[Stored records]
========

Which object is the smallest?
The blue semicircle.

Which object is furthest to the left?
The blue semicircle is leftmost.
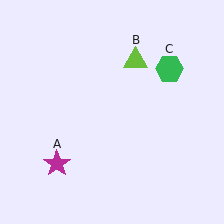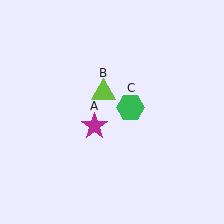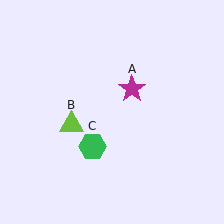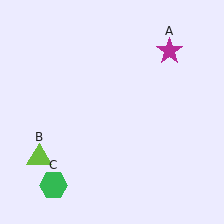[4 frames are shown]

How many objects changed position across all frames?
3 objects changed position: magenta star (object A), lime triangle (object B), green hexagon (object C).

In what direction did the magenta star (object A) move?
The magenta star (object A) moved up and to the right.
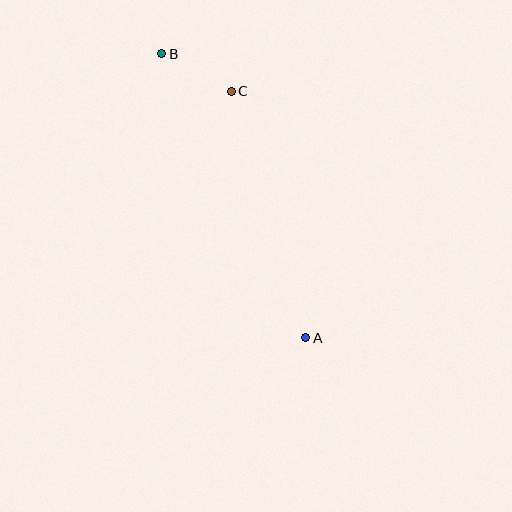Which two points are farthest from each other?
Points A and B are farthest from each other.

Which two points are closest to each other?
Points B and C are closest to each other.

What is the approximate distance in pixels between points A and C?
The distance between A and C is approximately 257 pixels.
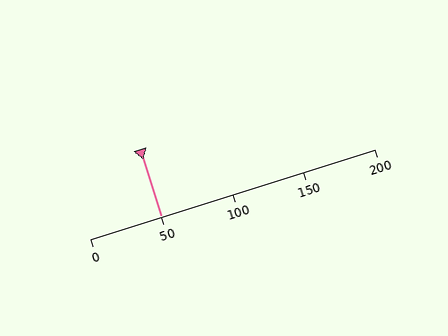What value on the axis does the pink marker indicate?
The marker indicates approximately 50.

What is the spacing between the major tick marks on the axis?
The major ticks are spaced 50 apart.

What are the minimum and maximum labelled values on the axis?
The axis runs from 0 to 200.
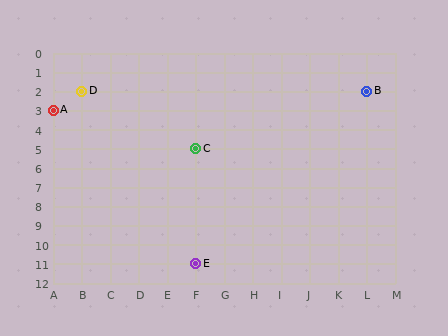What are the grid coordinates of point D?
Point D is at grid coordinates (B, 2).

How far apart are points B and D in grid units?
Points B and D are 10 columns apart.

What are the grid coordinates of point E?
Point E is at grid coordinates (F, 11).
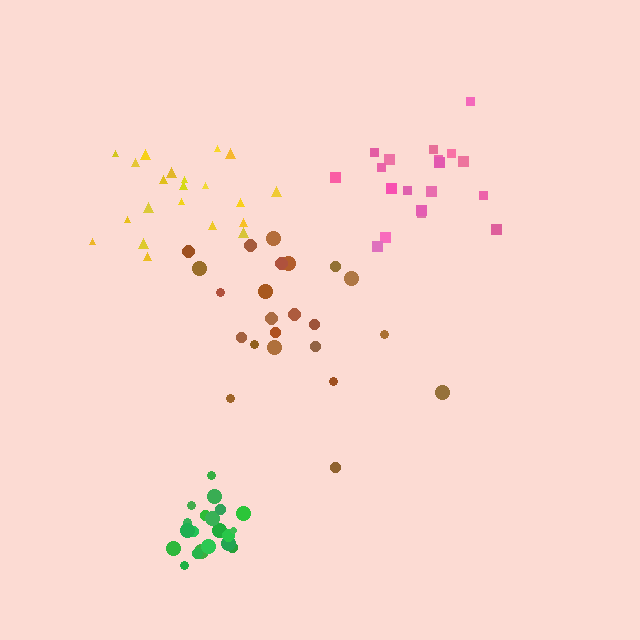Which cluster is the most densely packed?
Green.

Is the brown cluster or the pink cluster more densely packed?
Pink.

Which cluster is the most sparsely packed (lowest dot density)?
Brown.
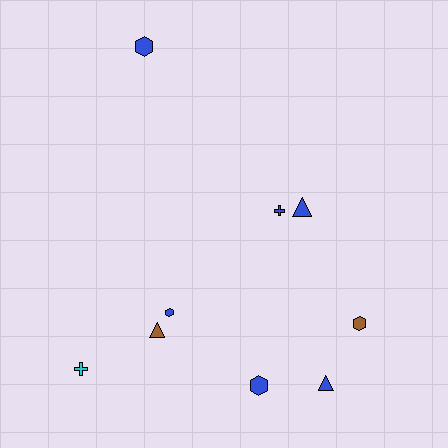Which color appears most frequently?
Blue, with 6 objects.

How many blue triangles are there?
There are 2 blue triangles.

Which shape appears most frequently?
Hexagon, with 4 objects.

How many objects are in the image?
There are 9 objects.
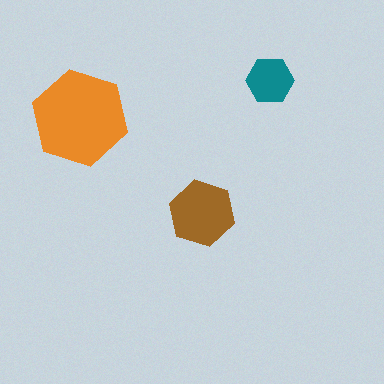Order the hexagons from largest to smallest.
the orange one, the brown one, the teal one.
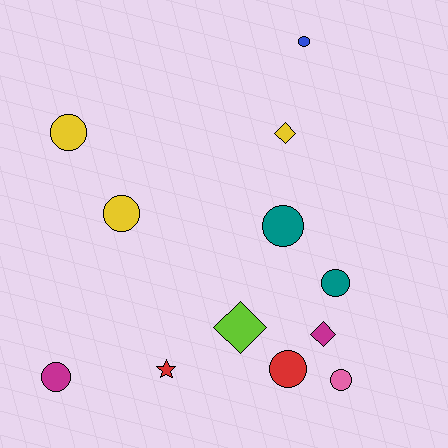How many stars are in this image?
There is 1 star.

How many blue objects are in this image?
There is 1 blue object.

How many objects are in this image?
There are 12 objects.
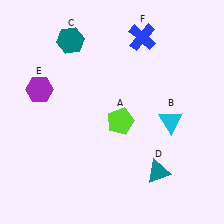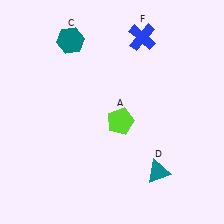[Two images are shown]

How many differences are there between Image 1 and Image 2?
There are 2 differences between the two images.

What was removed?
The purple hexagon (E), the cyan triangle (B) were removed in Image 2.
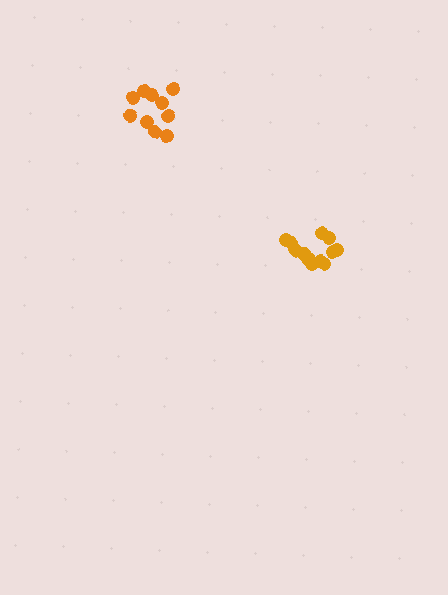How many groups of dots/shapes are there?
There are 2 groups.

========

What you are asked to do: Retype each line of the listing above word for word. Exclude the pictures.

Exercise output:
Which object is the smallest?
The blue semicircle.

Which object is furthest to the left?
The blue semicircle is leftmost.
[4 frames are shown]

How many objects changed position across all frames?
3 objects changed position: magenta star (object A), lime triangle (object B), green hexagon (object C).

In what direction did the magenta star (object A) move?
The magenta star (object A) moved up and to the right.
Which two points are farthest from each other?
Points A and B are farthest from each other.

Which two points are closest to each other?
Points B and C are closest to each other.

What is the approximate distance in pixels between points A and C?
The distance between A and C is approximately 257 pixels.
What value on the axis does the pink marker indicate?
The marker indicates approximately 50.

What is the spacing between the major tick marks on the axis?
The major ticks are spaced 50 apart.

What are the minimum and maximum labelled values on the axis?
The axis runs from 0 to 200.
What are the grid coordinates of point D?
Point D is at grid coordinates (B, 2).

How far apart are points B and D in grid units?
Points B and D are 10 columns apart.

What are the grid coordinates of point E?
Point E is at grid coordinates (F, 11).
Which cluster is the most densely packed?
Green.

Is the brown cluster or the pink cluster more densely packed?
Pink.

Which cluster is the most sparsely packed (lowest dot density)?
Brown.
Which color appears most frequently?
Blue, with 6 objects.

How many blue triangles are there?
There are 2 blue triangles.

Which shape appears most frequently?
Hexagon, with 4 objects.

How many objects are in the image?
There are 9 objects.
Order the hexagons from largest to smallest.
the orange one, the brown one, the teal one.
How many stars are in this image?
There is 1 star.

How many blue objects are in this image?
There is 1 blue object.

How many objects are in this image?
There are 12 objects.
[Two images are shown]

How many differences are there between Image 1 and Image 2?
There are 2 differences between the two images.

What was removed?
The purple hexagon (E), the cyan triangle (B) were removed in Image 2.
How many groups of dots/shapes are there?
There are 2 groups.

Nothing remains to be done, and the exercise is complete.